* REQUIRED TASK *
Output all records precisely as written.

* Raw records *
━━━━━━━━━━━━━━━━━━━━━━━━━━━━━━

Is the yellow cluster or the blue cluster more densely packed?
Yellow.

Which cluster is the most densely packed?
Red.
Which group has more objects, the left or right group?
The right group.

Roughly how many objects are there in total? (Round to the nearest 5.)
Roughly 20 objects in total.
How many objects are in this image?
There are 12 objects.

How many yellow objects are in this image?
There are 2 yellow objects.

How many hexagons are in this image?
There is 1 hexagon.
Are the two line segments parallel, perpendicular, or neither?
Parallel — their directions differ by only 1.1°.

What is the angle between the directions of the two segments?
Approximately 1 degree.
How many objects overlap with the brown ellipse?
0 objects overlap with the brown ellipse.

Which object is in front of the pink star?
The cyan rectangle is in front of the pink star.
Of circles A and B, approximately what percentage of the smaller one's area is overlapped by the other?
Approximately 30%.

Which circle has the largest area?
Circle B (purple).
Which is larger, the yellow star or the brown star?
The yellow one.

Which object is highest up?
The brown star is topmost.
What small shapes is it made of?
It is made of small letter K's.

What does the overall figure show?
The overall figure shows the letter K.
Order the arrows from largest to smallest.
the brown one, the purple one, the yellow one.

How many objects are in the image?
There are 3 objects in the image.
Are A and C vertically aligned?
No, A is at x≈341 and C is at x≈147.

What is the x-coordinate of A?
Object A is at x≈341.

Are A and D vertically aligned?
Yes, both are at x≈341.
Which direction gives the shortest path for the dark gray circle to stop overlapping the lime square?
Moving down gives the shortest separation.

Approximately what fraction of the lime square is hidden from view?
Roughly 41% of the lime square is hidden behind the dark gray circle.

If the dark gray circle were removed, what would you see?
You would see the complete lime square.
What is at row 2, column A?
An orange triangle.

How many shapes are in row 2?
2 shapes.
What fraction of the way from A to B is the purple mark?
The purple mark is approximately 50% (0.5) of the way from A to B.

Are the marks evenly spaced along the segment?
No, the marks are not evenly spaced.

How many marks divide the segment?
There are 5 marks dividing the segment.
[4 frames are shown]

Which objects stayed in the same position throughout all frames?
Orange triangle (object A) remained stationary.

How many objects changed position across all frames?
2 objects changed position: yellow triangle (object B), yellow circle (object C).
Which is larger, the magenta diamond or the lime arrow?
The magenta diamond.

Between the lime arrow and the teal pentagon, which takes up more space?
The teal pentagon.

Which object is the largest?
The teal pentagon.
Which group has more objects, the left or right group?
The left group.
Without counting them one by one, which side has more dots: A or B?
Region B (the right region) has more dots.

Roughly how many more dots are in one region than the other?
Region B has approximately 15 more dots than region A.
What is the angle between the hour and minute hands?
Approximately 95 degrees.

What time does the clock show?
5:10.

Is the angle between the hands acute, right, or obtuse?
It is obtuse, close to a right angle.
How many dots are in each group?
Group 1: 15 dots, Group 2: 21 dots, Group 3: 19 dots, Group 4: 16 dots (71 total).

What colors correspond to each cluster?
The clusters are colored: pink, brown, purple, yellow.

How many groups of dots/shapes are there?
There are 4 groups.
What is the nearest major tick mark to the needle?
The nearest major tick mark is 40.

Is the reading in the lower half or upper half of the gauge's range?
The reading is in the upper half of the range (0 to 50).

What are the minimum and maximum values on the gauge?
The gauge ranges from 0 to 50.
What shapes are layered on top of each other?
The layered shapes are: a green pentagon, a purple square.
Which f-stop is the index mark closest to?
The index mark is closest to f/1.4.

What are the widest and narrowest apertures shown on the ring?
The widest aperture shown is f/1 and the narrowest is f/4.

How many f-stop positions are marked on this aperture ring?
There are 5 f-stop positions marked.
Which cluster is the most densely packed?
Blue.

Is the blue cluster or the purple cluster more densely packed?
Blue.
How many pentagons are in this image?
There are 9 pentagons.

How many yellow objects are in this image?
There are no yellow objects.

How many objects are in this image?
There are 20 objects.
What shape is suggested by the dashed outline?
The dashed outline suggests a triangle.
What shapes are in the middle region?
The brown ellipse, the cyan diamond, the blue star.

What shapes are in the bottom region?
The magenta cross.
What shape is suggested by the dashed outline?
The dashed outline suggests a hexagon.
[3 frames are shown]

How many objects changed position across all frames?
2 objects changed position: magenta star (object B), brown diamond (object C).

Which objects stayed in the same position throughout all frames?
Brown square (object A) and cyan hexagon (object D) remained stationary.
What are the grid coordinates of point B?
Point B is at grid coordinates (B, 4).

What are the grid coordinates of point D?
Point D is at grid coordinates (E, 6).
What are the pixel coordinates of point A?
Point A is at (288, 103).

━━━━━━━━━━━━━━━━━━━━━━━━━━━━━━

* SOLUTION TO THIS TASK *
Is the yellow cluster or the blue cluster more densely packed?
Yellow.

Which cluster is the most densely packed?
Red.
Which group has more objects, the left or right group?
The right group.

Roughly how many objects are there in total? (Round to the nearest 5.)
Roughly 20 objects in total.
How many objects are in this image?
There are 12 objects.

How many yellow objects are in this image?
There are 2 yellow objects.

How many hexagons are in this image?
There is 1 hexagon.
Are the two line segments parallel, perpendicular, or neither?
Parallel — their directions differ by only 1.1°.

What is the angle between the directions of the two segments?
Approximately 1 degree.
How many objects overlap with the brown ellipse?
0 objects overlap with the brown ellipse.

Which object is in front of the pink star?
The cyan rectangle is in front of the pink star.
Of circles A and B, approximately what percentage of the smaller one's area is overlapped by the other?
Approximately 30%.

Which circle has the largest area?
Circle B (purple).
Which is larger, the yellow star or the brown star?
The yellow one.

Which object is highest up?
The brown star is topmost.
What small shapes is it made of?
It is made of small letter K's.

What does the overall figure show?
The overall figure shows the letter K.
Order the arrows from largest to smallest.
the brown one, the purple one, the yellow one.

How many objects are in the image?
There are 3 objects in the image.
Are A and C vertically aligned?
No, A is at x≈341 and C is at x≈147.

What is the x-coordinate of A?
Object A is at x≈341.

Are A and D vertically aligned?
Yes, both are at x≈341.
Which direction gives the shortest path for the dark gray circle to stop overlapping the lime square?
Moving down gives the shortest separation.

Approximately what fraction of the lime square is hidden from view?
Roughly 41% of the lime square is hidden behind the dark gray circle.

If the dark gray circle were removed, what would you see?
You would see the complete lime square.
What is at row 2, column A?
An orange triangle.

How many shapes are in row 2?
2 shapes.
What fraction of the way from A to B is the purple mark?
The purple mark is approximately 50% (0.5) of the way from A to B.

Are the marks evenly spaced along the segment?
No, the marks are not evenly spaced.

How many marks divide the segment?
There are 5 marks dividing the segment.
[4 frames are shown]

Which objects stayed in the same position throughout all frames?
Orange triangle (object A) remained stationary.

How many objects changed position across all frames?
2 objects changed position: yellow triangle (object B), yellow circle (object C).
Which is larger, the magenta diamond or the lime arrow?
The magenta diamond.

Between the lime arrow and the teal pentagon, which takes up more space?
The teal pentagon.

Which object is the largest?
The teal pentagon.
Which group has more objects, the left or right group?
The left group.
Without counting them one by one, which side has more dots: A or B?
Region B (the right region) has more dots.

Roughly how many more dots are in one region than the other?
Region B has approximately 15 more dots than region A.
What is the angle between the hour and minute hands?
Approximately 95 degrees.

What time does the clock show?
5:10.

Is the angle between the hands acute, right, or obtuse?
It is obtuse, close to a right angle.
How many dots are in each group?
Group 1: 15 dots, Group 2: 21 dots, Group 3: 19 dots, Group 4: 16 dots (71 total).

What colors correspond to each cluster?
The clusters are colored: pink, brown, purple, yellow.

How many groups of dots/shapes are there?
There are 4 groups.
What is the nearest major tick mark to the needle?
The nearest major tick mark is 40.

Is the reading in the lower half or upper half of the gauge's range?
The reading is in the upper half of the range (0 to 50).

What are the minimum and maximum values on the gauge?
The gauge ranges from 0 to 50.
What shapes are layered on top of each other?
The layered shapes are: a green pentagon, a purple square.
Which f-stop is the index mark closest to?
The index mark is closest to f/1.4.

What are the widest and narrowest apertures shown on the ring?
The widest aperture shown is f/1 and the narrowest is f/4.

How many f-stop positions are marked on this aperture ring?
There are 5 f-stop positions marked.
Which cluster is the most densely packed?
Blue.

Is the blue cluster or the purple cluster more densely packed?
Blue.
How many pentagons are in this image?
There are 9 pentagons.

How many yellow objects are in this image?
There are no yellow objects.

How many objects are in this image?
There are 20 objects.
What shape is suggested by the dashed outline?
The dashed outline suggests a triangle.
What shapes are in the middle region?
The brown ellipse, the cyan diamond, the blue star.

What shapes are in the bottom region?
The magenta cross.
What shape is suggested by the dashed outline?
The dashed outline suggests a hexagon.
[3 frames are shown]

How many objects changed position across all frames?
2 objects changed position: magenta star (object B), brown diamond (object C).

Which objects stayed in the same position throughout all frames?
Brown square (object A) and cyan hexagon (object D) remained stationary.
What are the grid coordinates of point B?
Point B is at grid coordinates (B, 4).

What are the grid coordinates of point D?
Point D is at grid coordinates (E, 6).
What are the pixel coordinates of point A?
Point A is at (288, 103).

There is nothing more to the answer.